[Records from a geometry dataset]
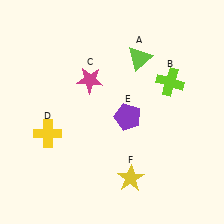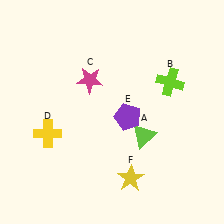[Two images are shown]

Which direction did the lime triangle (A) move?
The lime triangle (A) moved down.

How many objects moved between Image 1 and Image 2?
1 object moved between the two images.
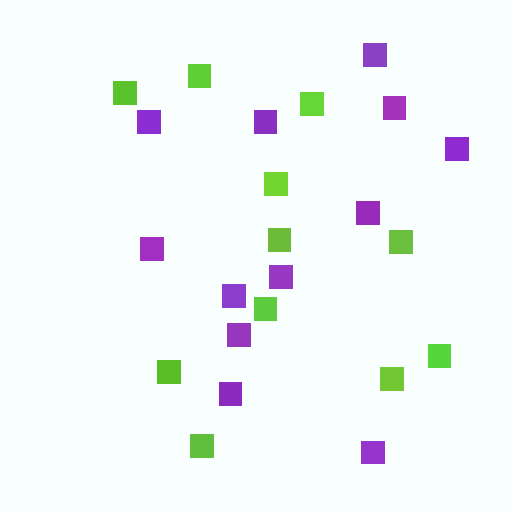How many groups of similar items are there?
There are 2 groups: one group of lime squares (11) and one group of purple squares (12).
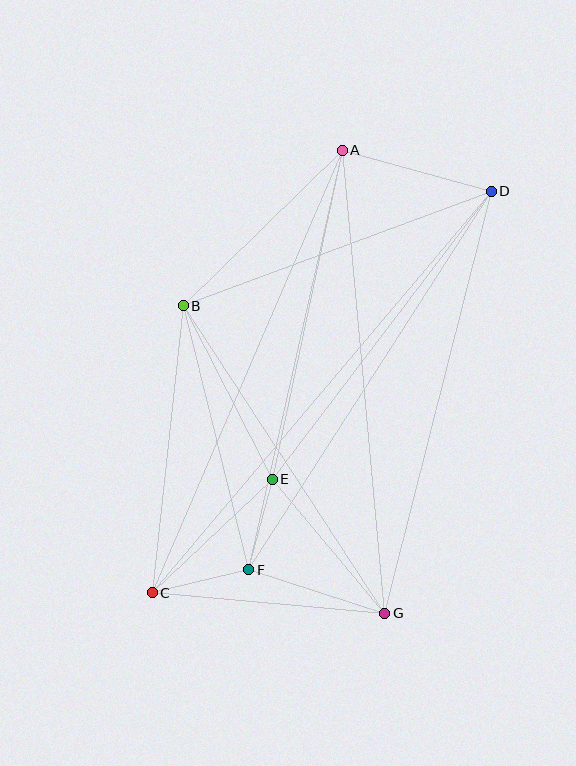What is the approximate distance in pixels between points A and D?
The distance between A and D is approximately 155 pixels.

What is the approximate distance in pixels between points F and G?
The distance between F and G is approximately 143 pixels.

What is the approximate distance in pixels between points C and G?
The distance between C and G is approximately 233 pixels.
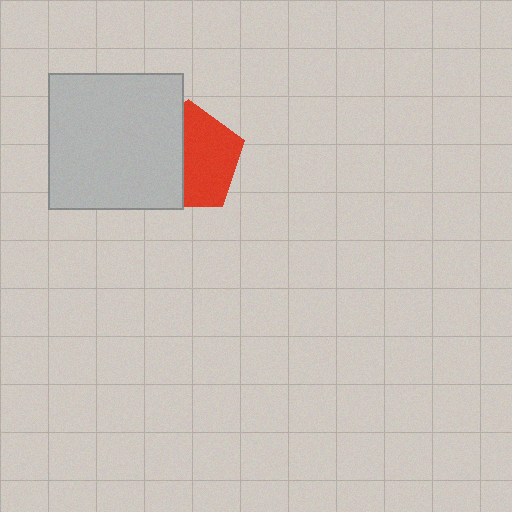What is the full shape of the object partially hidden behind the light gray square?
The partially hidden object is a red pentagon.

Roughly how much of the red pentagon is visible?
About half of it is visible (roughly 56%).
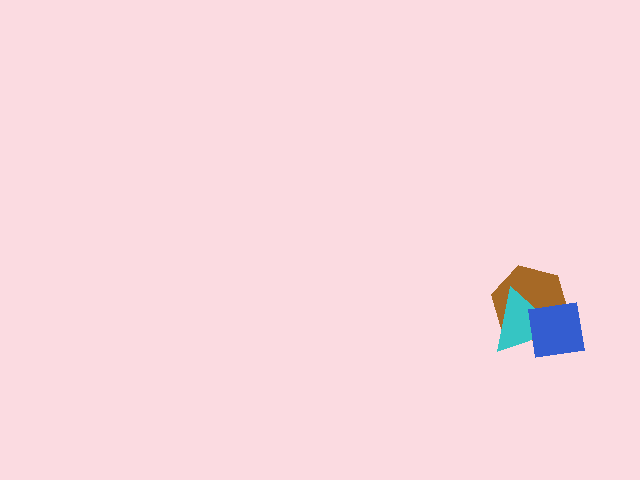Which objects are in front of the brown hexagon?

EXERCISE OBJECTIVE — Leaving out every picture, transcribe exactly the lines from the line that contains "What is the full" through the final line of the entries above.

TASK RESULT —
What is the full shape of the object partially hidden behind the light gray square?
The partially hidden object is a red pentagon.

Roughly how much of the red pentagon is visible?
About half of it is visible (roughly 56%).
Which objects are in front of the brown hexagon?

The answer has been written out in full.